(Dataset rows concerning shapes)
(begin)
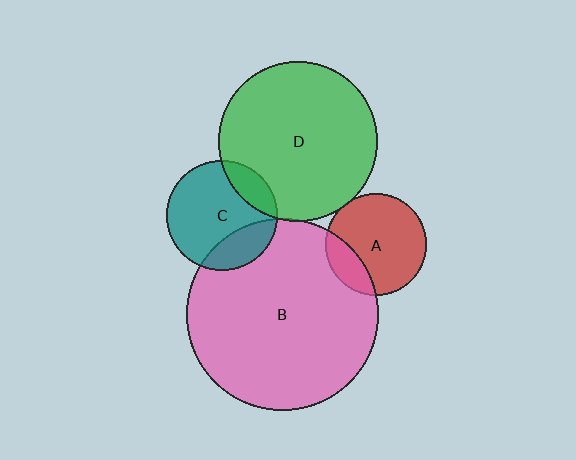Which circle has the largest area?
Circle B (pink).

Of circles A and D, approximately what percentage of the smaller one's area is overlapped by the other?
Approximately 5%.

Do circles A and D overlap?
Yes.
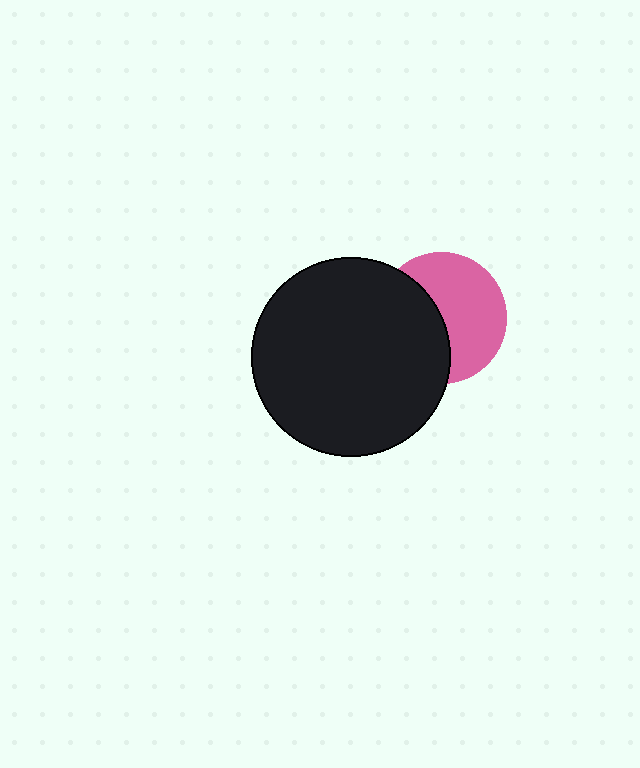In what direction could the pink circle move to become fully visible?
The pink circle could move right. That would shift it out from behind the black circle entirely.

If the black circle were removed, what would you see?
You would see the complete pink circle.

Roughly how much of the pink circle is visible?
About half of it is visible (roughly 56%).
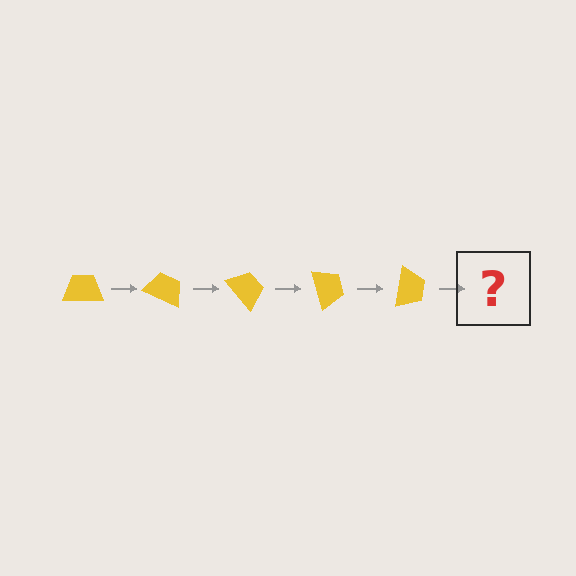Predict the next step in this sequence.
The next step is a yellow trapezoid rotated 125 degrees clockwise.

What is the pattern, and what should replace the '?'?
The pattern is that the trapezoid rotates 25 degrees clockwise each step. The '?' should be a yellow trapezoid rotated 125 degrees clockwise.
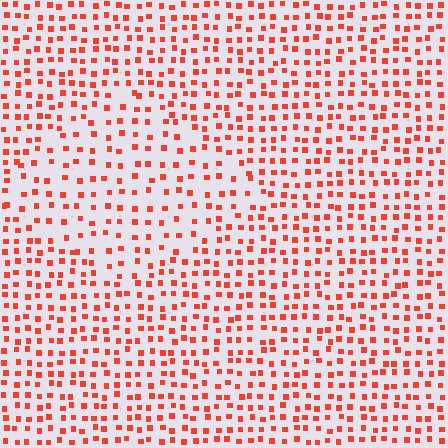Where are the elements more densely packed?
The elements are more densely packed outside the diamond boundary.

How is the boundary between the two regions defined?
The boundary is defined by a change in element density (approximately 1.6x ratio). All elements are the same color, size, and shape.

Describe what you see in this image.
The image contains small red elements arranged at two different densities. A diamond-shaped region is visible where the elements are less densely packed than the surrounding area.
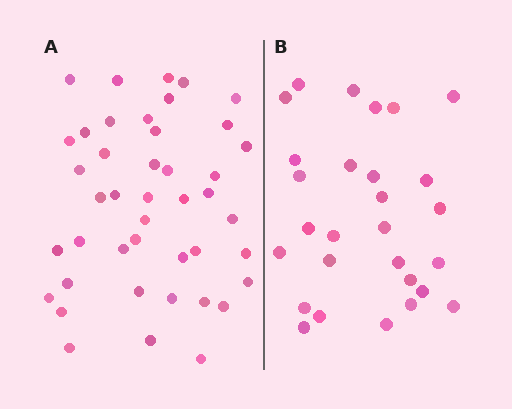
(end)
WHAT IS NEEDED:
Repeat only the lines from the one with "Where are the elements more densely packed?" through the end of the data, both included and exactly as written. Pictures stay out of the copy.

EXERCISE RESULT:
Where are the elements more densely packed?
The elements are more densely packed outside the diamond boundary.

How is the boundary between the two regions defined?
The boundary is defined by a change in element density (approximately 1.6x ratio). All elements are the same color, size, and shape.

Describe what you see in this image.
The image contains small red elements arranged at two different densities. A diamond-shaped region is visible where the elements are less densely packed than the surrounding area.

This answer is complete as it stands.